◆ Task to carry out:
Copy verbatim the span of lines beginning at the line that contains "What shape and color is the object in front?" and ending with the final line of the data. Exclude pictures from the copy.

Synthetic geometry question rows:

--- start ---

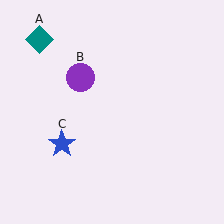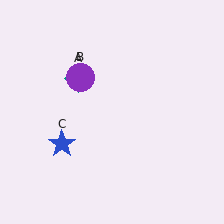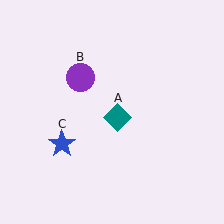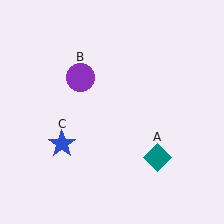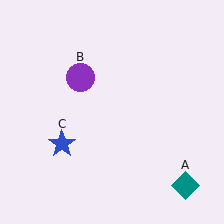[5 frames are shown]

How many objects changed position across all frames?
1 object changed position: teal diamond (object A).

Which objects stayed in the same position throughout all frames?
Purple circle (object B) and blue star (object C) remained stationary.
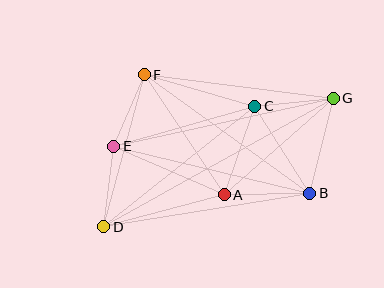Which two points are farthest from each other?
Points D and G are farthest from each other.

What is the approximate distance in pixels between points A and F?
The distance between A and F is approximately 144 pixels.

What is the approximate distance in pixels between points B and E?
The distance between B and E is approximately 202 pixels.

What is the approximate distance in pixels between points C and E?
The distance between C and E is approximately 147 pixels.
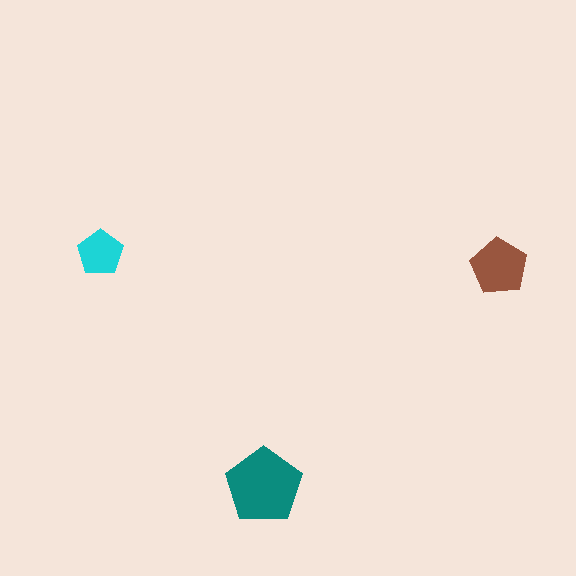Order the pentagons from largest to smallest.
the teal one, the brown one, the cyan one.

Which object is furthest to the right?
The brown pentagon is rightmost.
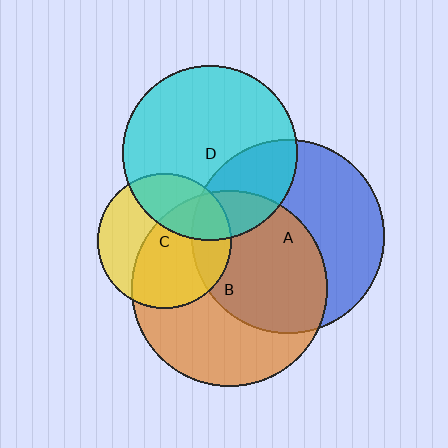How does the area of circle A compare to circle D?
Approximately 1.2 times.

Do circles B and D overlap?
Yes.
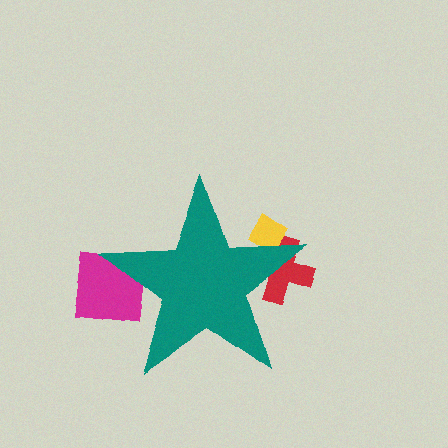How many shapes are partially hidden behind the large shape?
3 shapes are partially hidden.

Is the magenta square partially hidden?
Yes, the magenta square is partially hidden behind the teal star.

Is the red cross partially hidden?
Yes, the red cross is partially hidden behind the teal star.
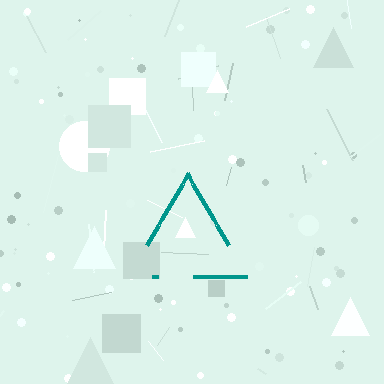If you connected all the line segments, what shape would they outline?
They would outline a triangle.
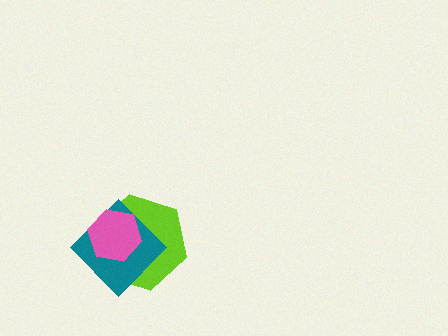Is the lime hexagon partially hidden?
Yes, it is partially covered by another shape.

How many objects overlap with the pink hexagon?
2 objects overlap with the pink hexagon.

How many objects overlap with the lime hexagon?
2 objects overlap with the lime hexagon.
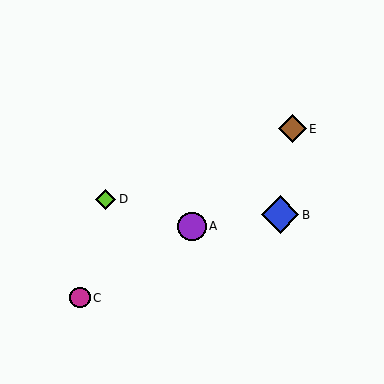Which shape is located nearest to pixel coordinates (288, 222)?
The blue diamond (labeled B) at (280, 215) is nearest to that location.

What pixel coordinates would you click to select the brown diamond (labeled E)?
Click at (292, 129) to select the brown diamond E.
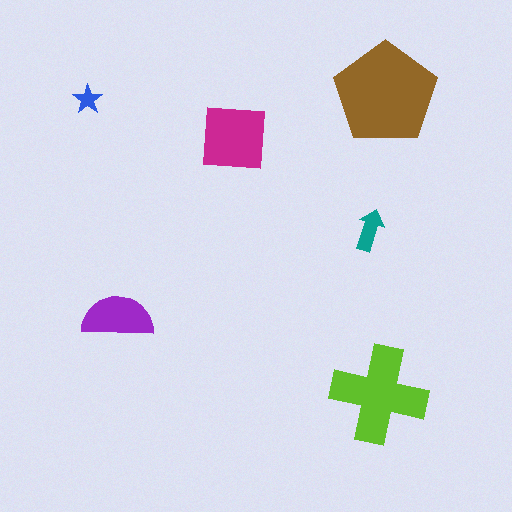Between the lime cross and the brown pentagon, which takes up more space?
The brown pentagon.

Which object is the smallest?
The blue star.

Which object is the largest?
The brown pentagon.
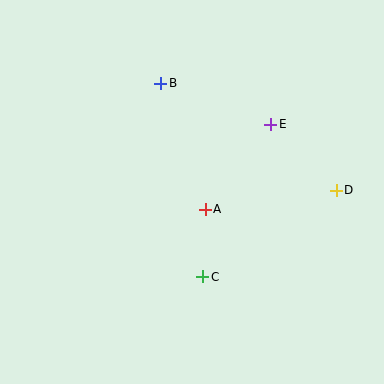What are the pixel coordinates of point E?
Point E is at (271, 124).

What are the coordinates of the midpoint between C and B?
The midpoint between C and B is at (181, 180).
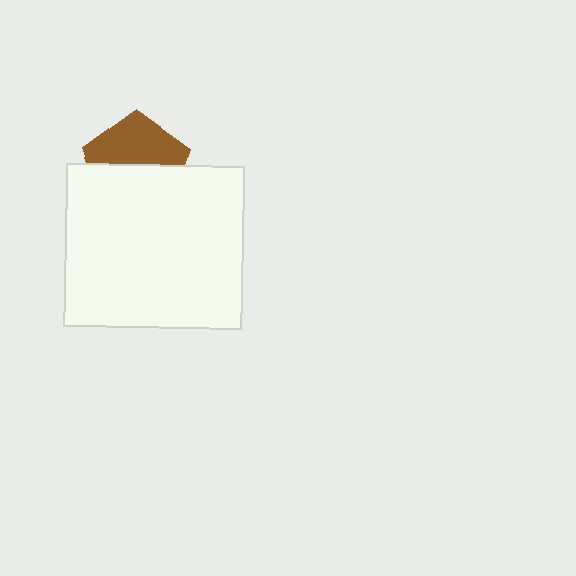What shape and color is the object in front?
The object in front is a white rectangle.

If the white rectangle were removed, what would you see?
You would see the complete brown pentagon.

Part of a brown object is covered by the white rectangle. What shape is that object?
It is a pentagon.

--- end ---

◆ Exercise answer:
What shape and color is the object in front?
The object in front is a white rectangle.

If the white rectangle were removed, what would you see?
You would see the complete brown pentagon.

Part of a brown object is covered by the white rectangle. What shape is that object?
It is a pentagon.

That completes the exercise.